- _Given exercise_
Reproduce the records below exactly, leaving out any pictures.

- _Records to use_
▼▼▼
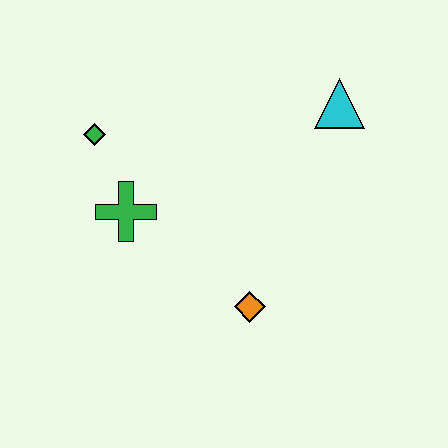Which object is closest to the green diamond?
The green cross is closest to the green diamond.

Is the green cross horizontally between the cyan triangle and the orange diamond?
No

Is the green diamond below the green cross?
No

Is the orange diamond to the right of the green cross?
Yes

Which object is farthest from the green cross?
The cyan triangle is farthest from the green cross.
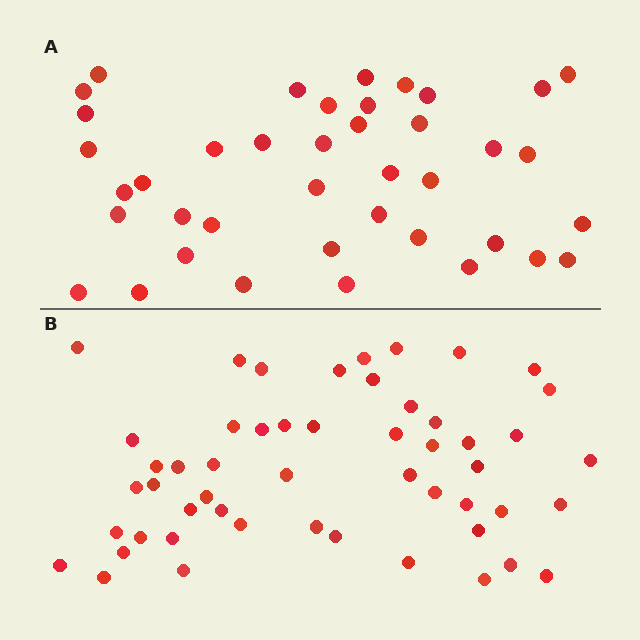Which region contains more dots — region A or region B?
Region B (the bottom region) has more dots.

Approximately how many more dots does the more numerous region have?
Region B has roughly 12 or so more dots than region A.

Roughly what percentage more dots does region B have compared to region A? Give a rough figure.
About 30% more.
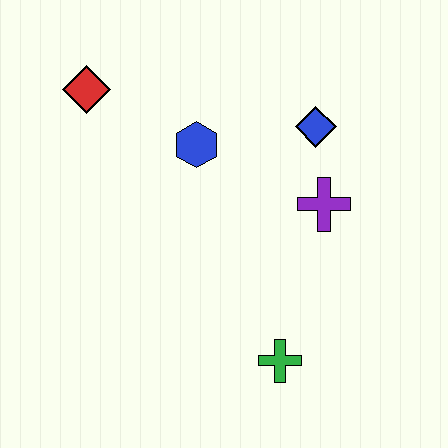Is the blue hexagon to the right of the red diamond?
Yes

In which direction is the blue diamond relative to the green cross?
The blue diamond is above the green cross.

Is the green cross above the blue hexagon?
No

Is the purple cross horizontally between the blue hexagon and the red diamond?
No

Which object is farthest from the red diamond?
The green cross is farthest from the red diamond.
▲▲▲
- _Task output_
Which object is closest to the green diamond?
The green cross is closest to the green diamond.

Is the green cross horizontally between the cyan triangle and the orange diamond?
No

Is the green diamond below the green cross?
No

Is the orange diamond to the right of the green cross?
Yes

Which object is farthest from the green cross?
The cyan triangle is farthest from the green cross.
Which region contains more dots — region A or region B?
Region B (the bottom region) has more dots.

Approximately how many more dots does the more numerous region have?
Region B has roughly 12 or so more dots than region A.

Roughly what percentage more dots does region B have compared to region A? Give a rough figure.
About 30% more.
Is the blue hexagon to the right of the red diamond?
Yes

In which direction is the blue diamond relative to the green cross?
The blue diamond is above the green cross.

Is the green cross above the blue hexagon?
No

Is the purple cross horizontally between the blue hexagon and the red diamond?
No

Which object is farthest from the red diamond?
The green cross is farthest from the red diamond.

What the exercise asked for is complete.